What the exercise asks: In this exercise, return only the lines that run from the line with "What color is the cell at row 1, column B?" to the end of the entries below, both included. Pictures are not copied.

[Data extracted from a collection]

↓↓↓

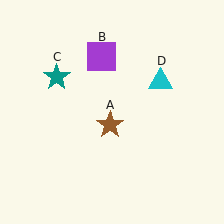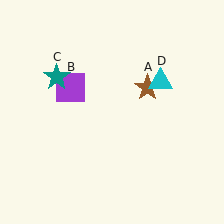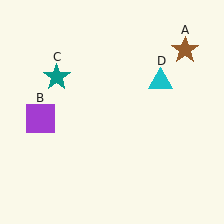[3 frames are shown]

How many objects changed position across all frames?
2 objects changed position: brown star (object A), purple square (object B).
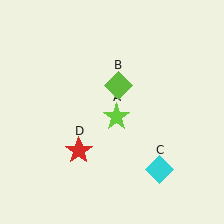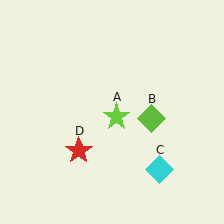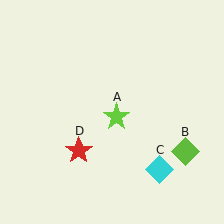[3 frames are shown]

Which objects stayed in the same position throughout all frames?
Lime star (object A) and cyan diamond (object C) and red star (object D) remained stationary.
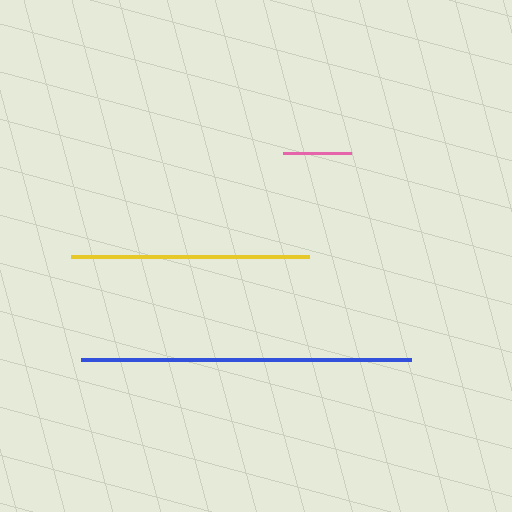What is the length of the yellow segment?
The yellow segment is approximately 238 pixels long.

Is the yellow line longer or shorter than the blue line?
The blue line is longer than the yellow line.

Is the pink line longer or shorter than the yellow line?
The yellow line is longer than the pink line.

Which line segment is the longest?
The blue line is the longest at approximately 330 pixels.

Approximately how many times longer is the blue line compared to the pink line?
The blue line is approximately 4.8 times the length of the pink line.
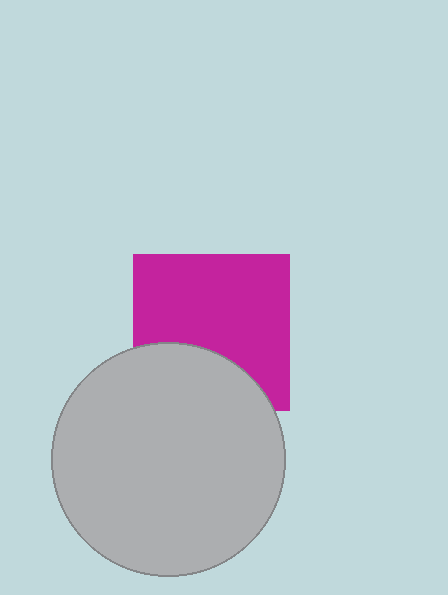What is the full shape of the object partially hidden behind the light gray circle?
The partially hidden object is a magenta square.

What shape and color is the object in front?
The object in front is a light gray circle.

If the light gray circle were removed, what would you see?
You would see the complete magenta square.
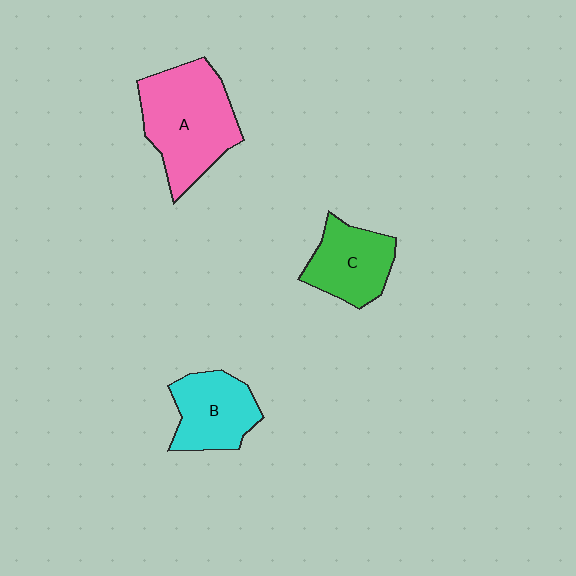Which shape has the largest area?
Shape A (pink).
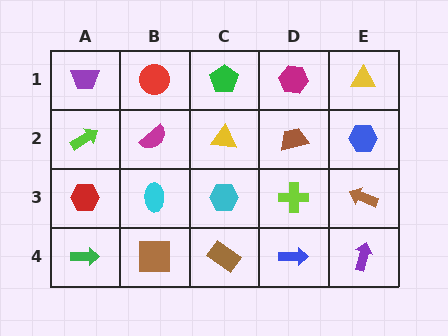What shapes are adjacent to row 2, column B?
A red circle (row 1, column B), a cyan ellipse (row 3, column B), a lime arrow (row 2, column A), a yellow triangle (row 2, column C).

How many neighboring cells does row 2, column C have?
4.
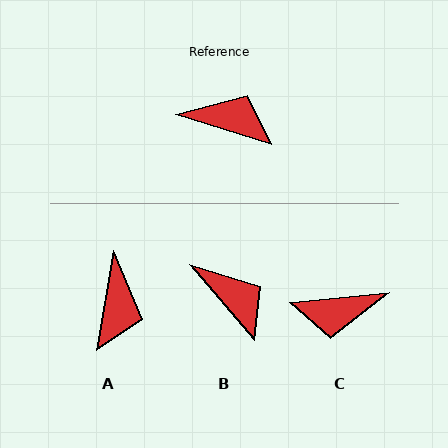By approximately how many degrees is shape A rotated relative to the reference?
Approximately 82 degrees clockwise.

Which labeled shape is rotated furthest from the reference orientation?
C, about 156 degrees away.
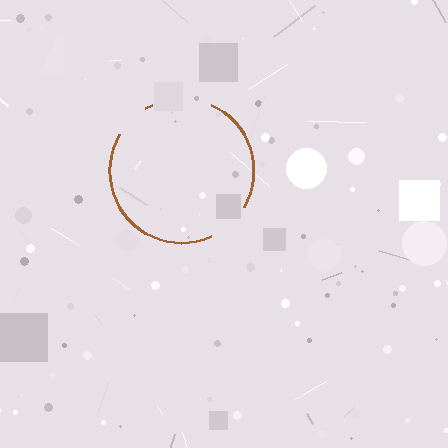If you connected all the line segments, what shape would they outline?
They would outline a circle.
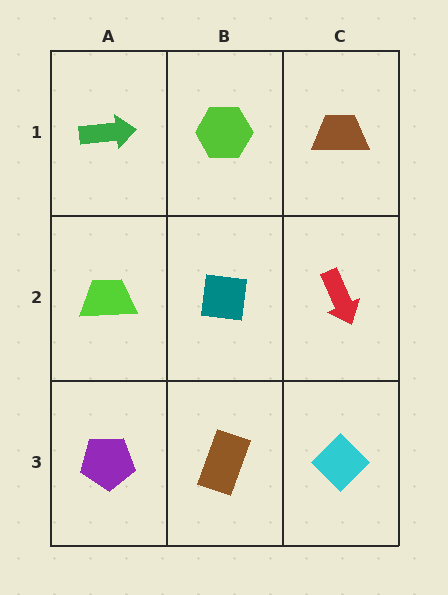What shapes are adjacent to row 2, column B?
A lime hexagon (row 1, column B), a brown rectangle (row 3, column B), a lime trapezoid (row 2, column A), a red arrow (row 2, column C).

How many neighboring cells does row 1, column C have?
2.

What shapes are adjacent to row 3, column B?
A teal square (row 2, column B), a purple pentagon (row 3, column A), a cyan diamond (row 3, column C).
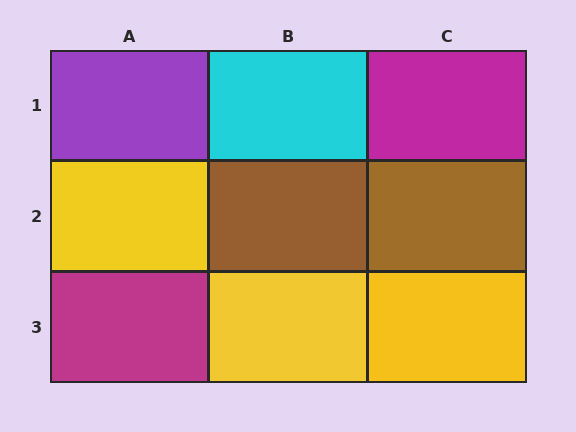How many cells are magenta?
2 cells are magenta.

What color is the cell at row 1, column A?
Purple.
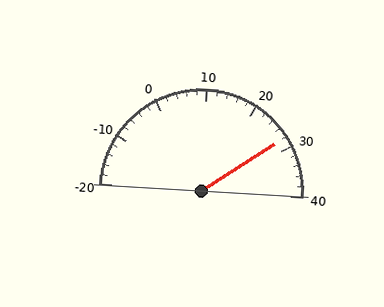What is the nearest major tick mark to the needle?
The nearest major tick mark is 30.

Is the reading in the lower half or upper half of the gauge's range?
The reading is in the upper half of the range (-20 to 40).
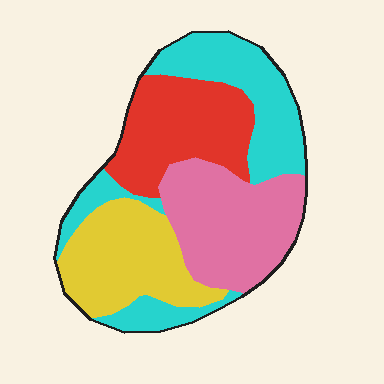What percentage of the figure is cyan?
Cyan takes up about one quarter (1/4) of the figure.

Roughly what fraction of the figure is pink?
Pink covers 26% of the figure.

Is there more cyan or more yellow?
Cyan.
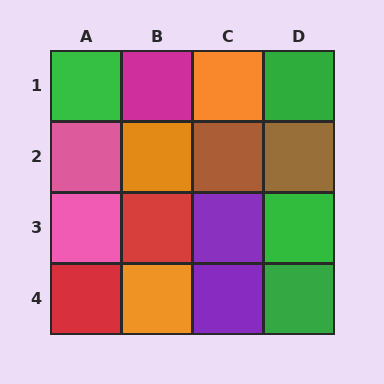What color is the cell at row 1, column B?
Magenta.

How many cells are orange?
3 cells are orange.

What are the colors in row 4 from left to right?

↑↑↑

Exercise response:
What color is the cell at row 1, column B?
Magenta.

How many cells are orange?
3 cells are orange.

What are the colors in row 4 from left to right?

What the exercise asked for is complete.